● **What is needed**
Give the data below again exactly as it stands. Omit the pictures.

Data entries

────────────────────

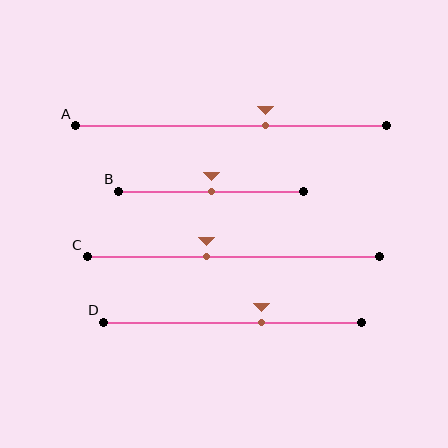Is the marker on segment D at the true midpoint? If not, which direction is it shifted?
No, the marker on segment D is shifted to the right by about 11% of the segment length.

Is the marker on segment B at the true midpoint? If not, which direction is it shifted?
Yes, the marker on segment B is at the true midpoint.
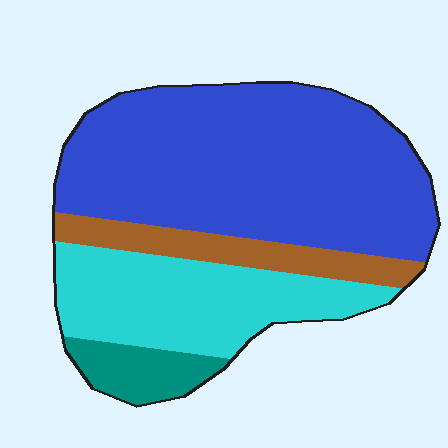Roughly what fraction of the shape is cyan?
Cyan covers 26% of the shape.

────────────────────

● **The solution**
Is the marker on segment D at the true midpoint? If not, which direction is it shifted?
No, the marker on segment D is shifted to the right by about 11% of the segment length.

Is the marker on segment B at the true midpoint? If not, which direction is it shifted?
Yes, the marker on segment B is at the true midpoint.
Roughly what fraction of the shape is cyan?
Cyan covers 26% of the shape.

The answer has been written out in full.